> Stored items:

▽

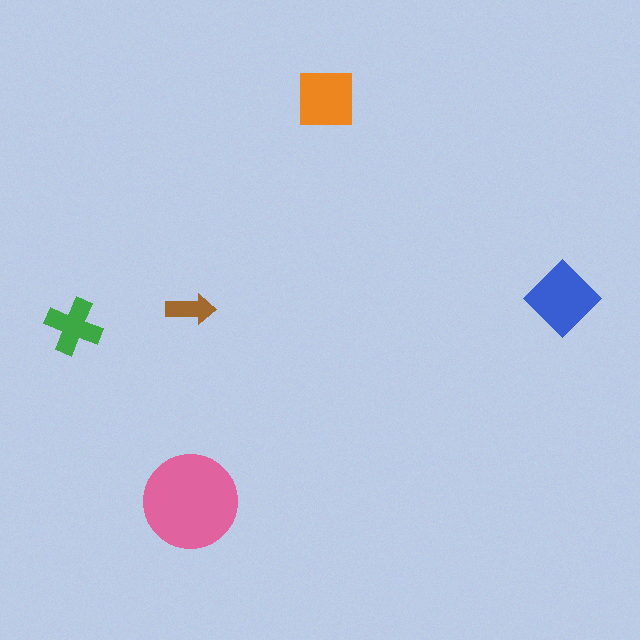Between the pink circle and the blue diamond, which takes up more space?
The pink circle.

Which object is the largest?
The pink circle.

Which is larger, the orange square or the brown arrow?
The orange square.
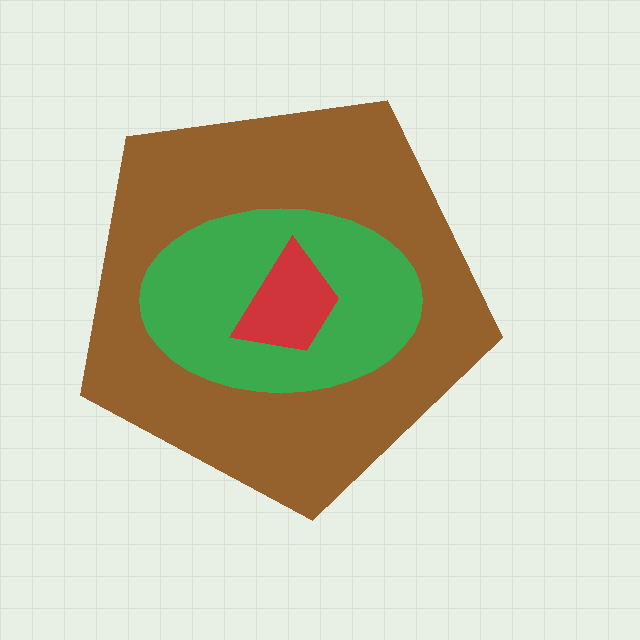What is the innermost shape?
The red trapezoid.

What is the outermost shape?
The brown pentagon.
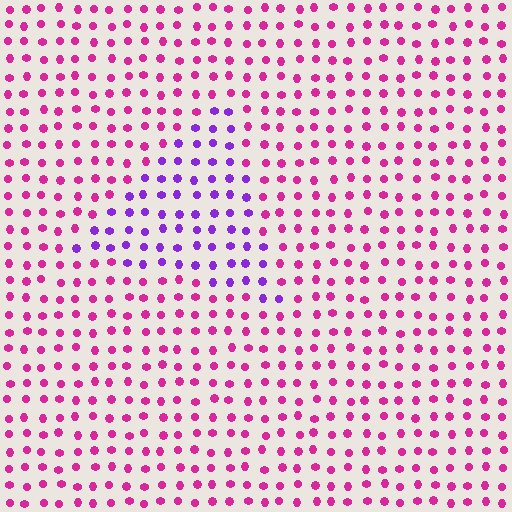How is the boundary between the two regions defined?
The boundary is defined purely by a slight shift in hue (about 47 degrees). Spacing, size, and orientation are identical on both sides.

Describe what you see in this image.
The image is filled with small magenta elements in a uniform arrangement. A triangle-shaped region is visible where the elements are tinted to a slightly different hue, forming a subtle color boundary.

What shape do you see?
I see a triangle.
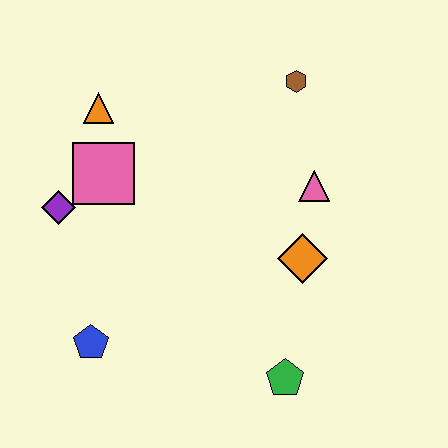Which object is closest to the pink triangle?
The orange diamond is closest to the pink triangle.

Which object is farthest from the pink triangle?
The blue pentagon is farthest from the pink triangle.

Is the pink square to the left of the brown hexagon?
Yes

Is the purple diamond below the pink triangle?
Yes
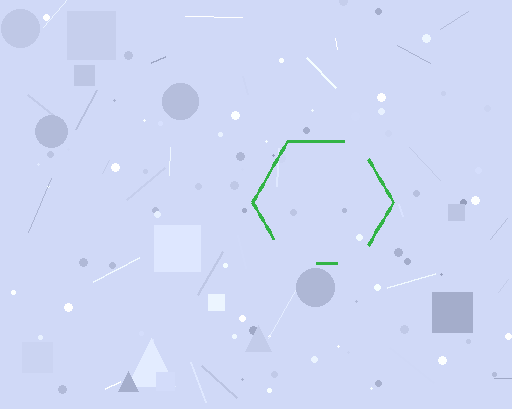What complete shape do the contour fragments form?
The contour fragments form a hexagon.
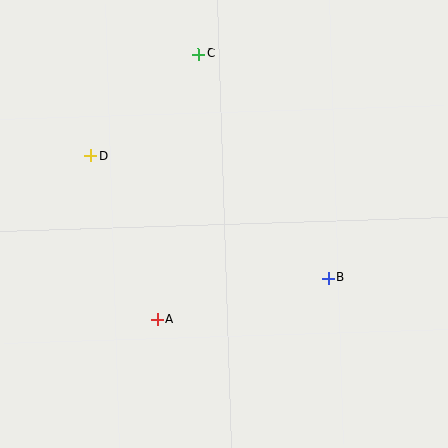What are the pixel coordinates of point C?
Point C is at (198, 54).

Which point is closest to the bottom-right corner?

△

> What this task involves: Quote the material exactly. Pictures stay out.

> Exercise result:
Between the pink circle and the blue diamond, which takes up more space?
The pink circle.

Which object is the largest?
The pink circle.

Which is larger, the orange square or the brown arrow?
The orange square.
What is the innermost shape?
The red trapezoid.

What is the outermost shape?
The brown pentagon.
How is the boundary between the two regions defined?
The boundary is defined purely by a slight shift in hue (about 47 degrees). Spacing, size, and orientation are identical on both sides.

Describe what you see in this image.
The image is filled with small magenta elements in a uniform arrangement. A triangle-shaped region is visible where the elements are tinted to a slightly different hue, forming a subtle color boundary.

What shape do you see?
I see a triangle.
Which object is closest to the pink triangle?
The orange diamond is closest to the pink triangle.

Which object is farthest from the pink triangle?
The blue pentagon is farthest from the pink triangle.

Is the pink square to the left of the brown hexagon?
Yes

Is the purple diamond below the pink triangle?
Yes
What complete shape do the contour fragments form?
The contour fragments form a hexagon.
What are the pixel coordinates of point C?
Point C is at (198, 54).

Which point is closest to the bottom-right corner?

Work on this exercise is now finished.